-- Begin INFORMATION SUPPLIED --
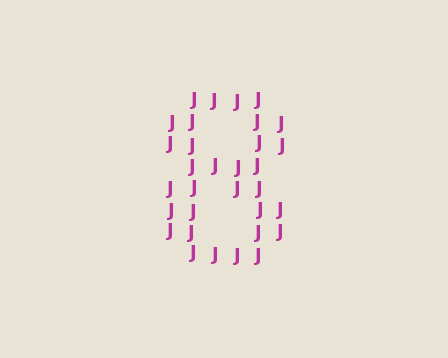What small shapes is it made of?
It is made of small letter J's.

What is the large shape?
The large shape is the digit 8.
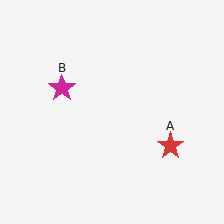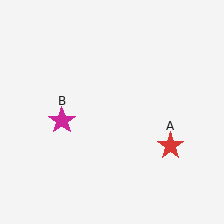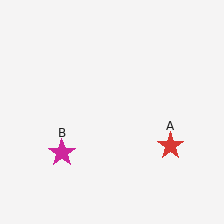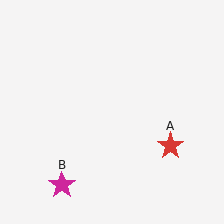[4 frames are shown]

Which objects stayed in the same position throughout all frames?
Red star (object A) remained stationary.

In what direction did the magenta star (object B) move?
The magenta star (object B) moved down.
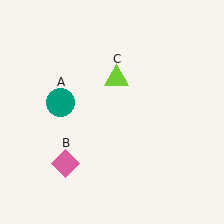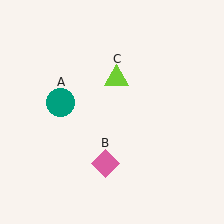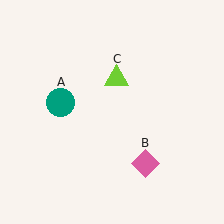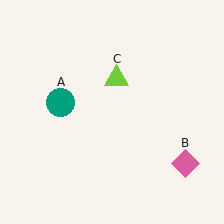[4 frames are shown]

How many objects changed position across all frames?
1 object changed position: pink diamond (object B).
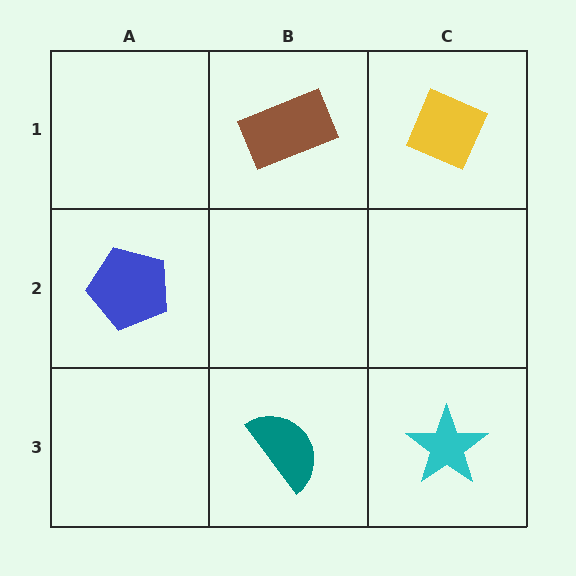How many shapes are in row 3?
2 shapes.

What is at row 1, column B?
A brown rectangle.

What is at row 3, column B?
-- End INFORMATION SUPPLIED --
-- Begin INFORMATION SUPPLIED --
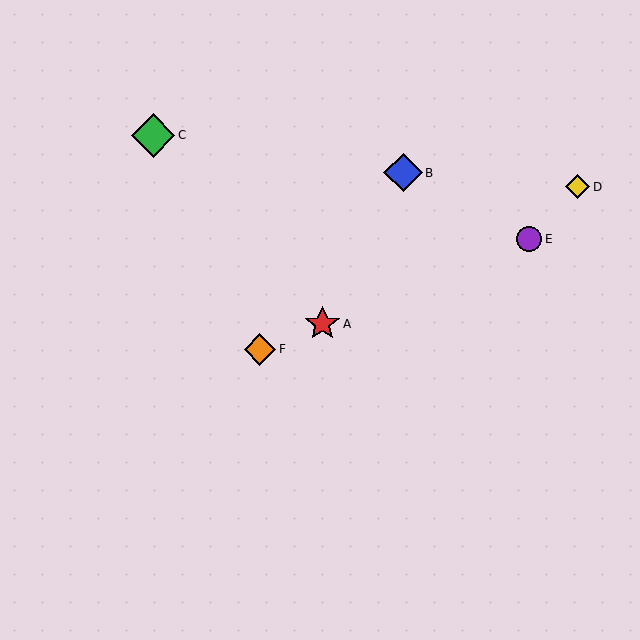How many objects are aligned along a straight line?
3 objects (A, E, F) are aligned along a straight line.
-- End INFORMATION SUPPLIED --
-- Begin INFORMATION SUPPLIED --
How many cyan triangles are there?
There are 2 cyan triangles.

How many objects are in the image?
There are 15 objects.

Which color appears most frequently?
-- End INFORMATION SUPPLIED --
> EXERCISE DESCRIPTION: Above are records with pictures. Reproduce exactly only the lines from the line with "Which objects stayed" through the line with "What is at row 3, column B?", both ends included, and leave the pictures out.

> THE REPLY:
Which objects stayed in the same position throughout all frames?
Red star (object A) remained stationary.

In what direction did the magenta star (object B) move?
The magenta star (object B) moved down.
[4 frames are shown]

How many objects changed position across all frames?
1 object changed position: pink diamond (object B).
How many shapes are in row 3?
2 shapes.

What is at row 1, column B?
A brown rectangle.

What is at row 3, column B?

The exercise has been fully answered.